# Stated task
Each line from the one containing "If the white" through the end of the listing below must be copied exactly; pictures are excluded.

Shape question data
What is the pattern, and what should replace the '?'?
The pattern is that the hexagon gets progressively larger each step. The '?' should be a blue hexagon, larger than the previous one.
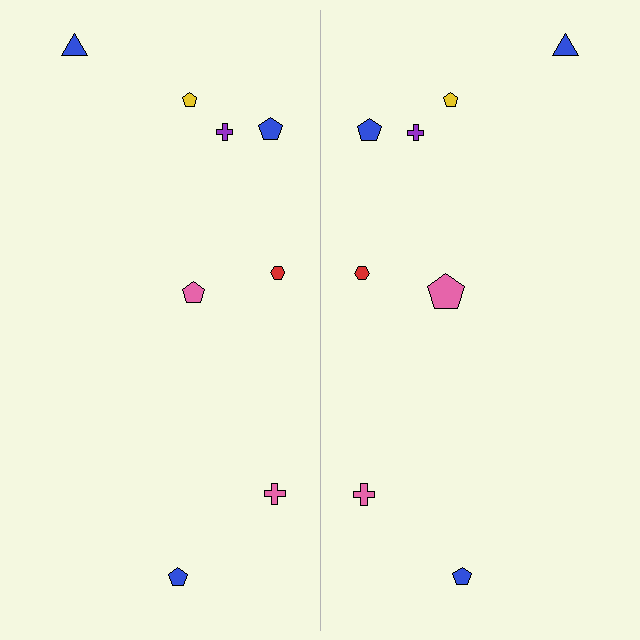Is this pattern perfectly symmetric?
No, the pattern is not perfectly symmetric. The pink pentagon on the right side has a different size than its mirror counterpart.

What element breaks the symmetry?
The pink pentagon on the right side has a different size than its mirror counterpart.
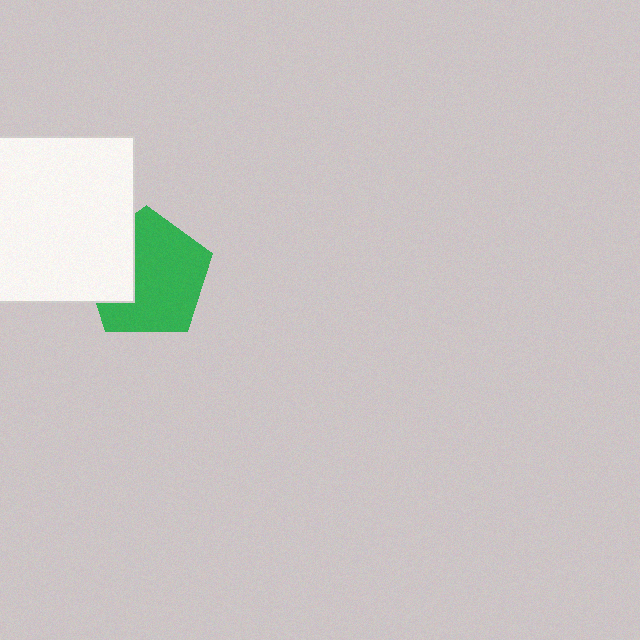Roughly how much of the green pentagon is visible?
Most of it is visible (roughly 70%).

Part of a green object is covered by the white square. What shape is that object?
It is a pentagon.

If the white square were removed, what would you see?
You would see the complete green pentagon.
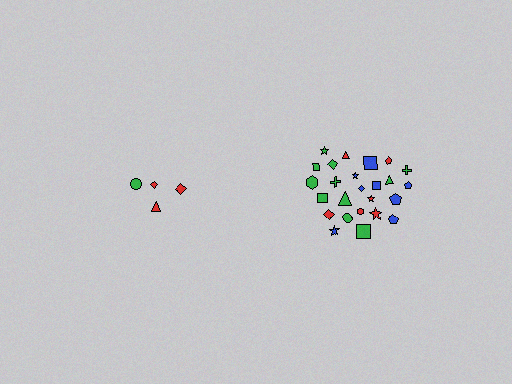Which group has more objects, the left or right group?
The right group.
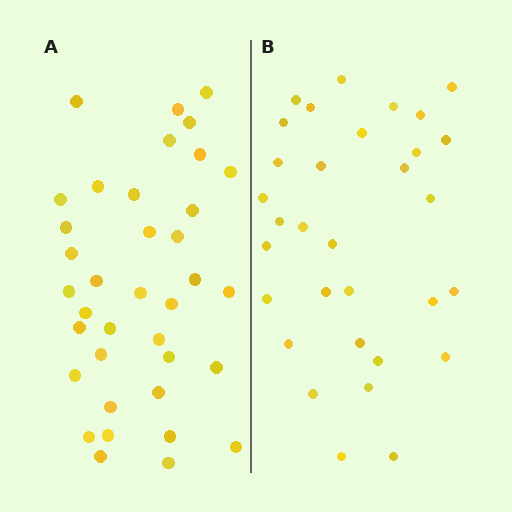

# Task response
If the white square were removed, what would you see?
You would see the complete green pentagon.
Which group has more objects, the left or right group?
The right group.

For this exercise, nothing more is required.